▶ BRIEF:
Everything from the line containing "In what direction" through the line containing "What shape and color is the object in front?" must be written out exactly, and nothing more; leave any pictures out.

▶ MATERIAL TO PROCESS:
============
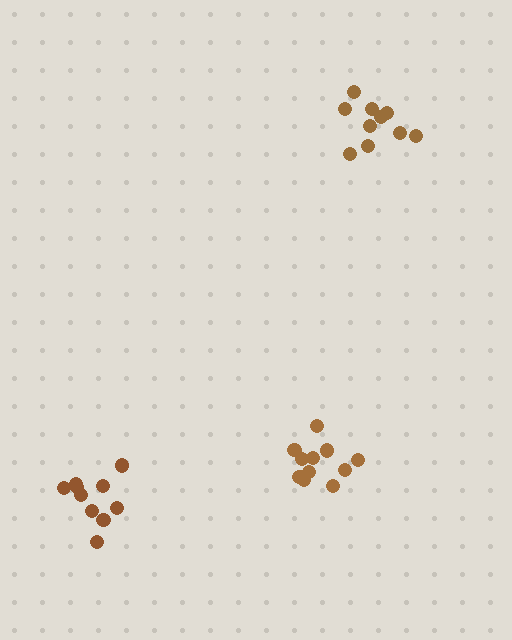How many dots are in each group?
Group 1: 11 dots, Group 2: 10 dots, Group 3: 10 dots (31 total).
============
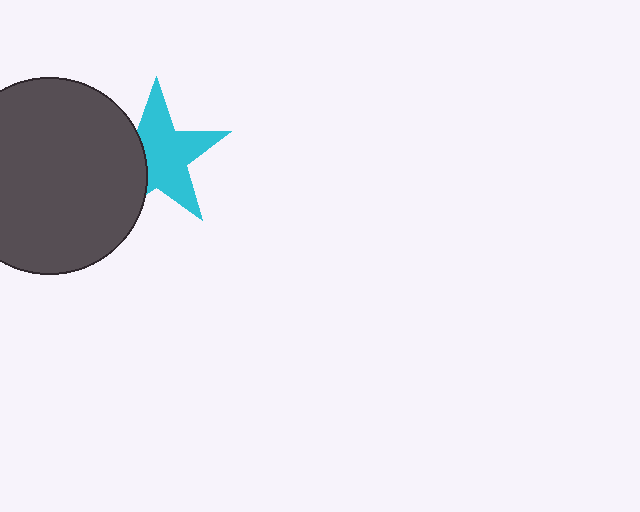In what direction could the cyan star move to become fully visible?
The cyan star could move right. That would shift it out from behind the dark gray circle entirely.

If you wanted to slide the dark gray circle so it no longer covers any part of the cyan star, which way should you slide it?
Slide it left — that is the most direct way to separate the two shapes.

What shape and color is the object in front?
============
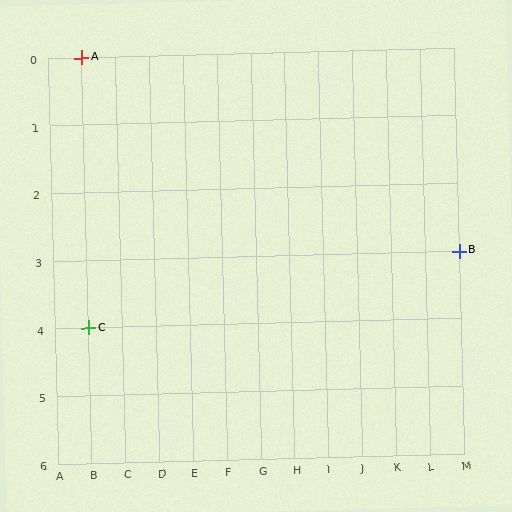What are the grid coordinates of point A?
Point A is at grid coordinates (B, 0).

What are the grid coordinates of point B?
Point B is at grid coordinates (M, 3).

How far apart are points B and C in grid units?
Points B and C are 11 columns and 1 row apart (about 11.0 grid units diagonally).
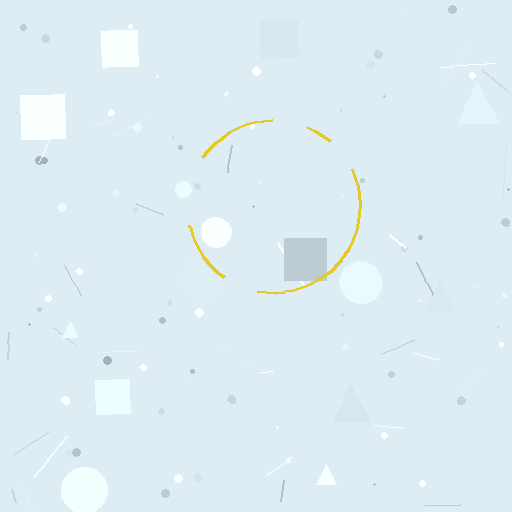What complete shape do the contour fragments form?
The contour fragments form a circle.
============
▶ RESPONSE TO THE EXERCISE:
In what direction could the cyan star move to become fully visible?
The cyan star could move right. That would shift it out from behind the dark gray circle entirely.

If you wanted to slide the dark gray circle so it no longer covers any part of the cyan star, which way should you slide it?
Slide it left — that is the most direct way to separate the two shapes.

What shape and color is the object in front?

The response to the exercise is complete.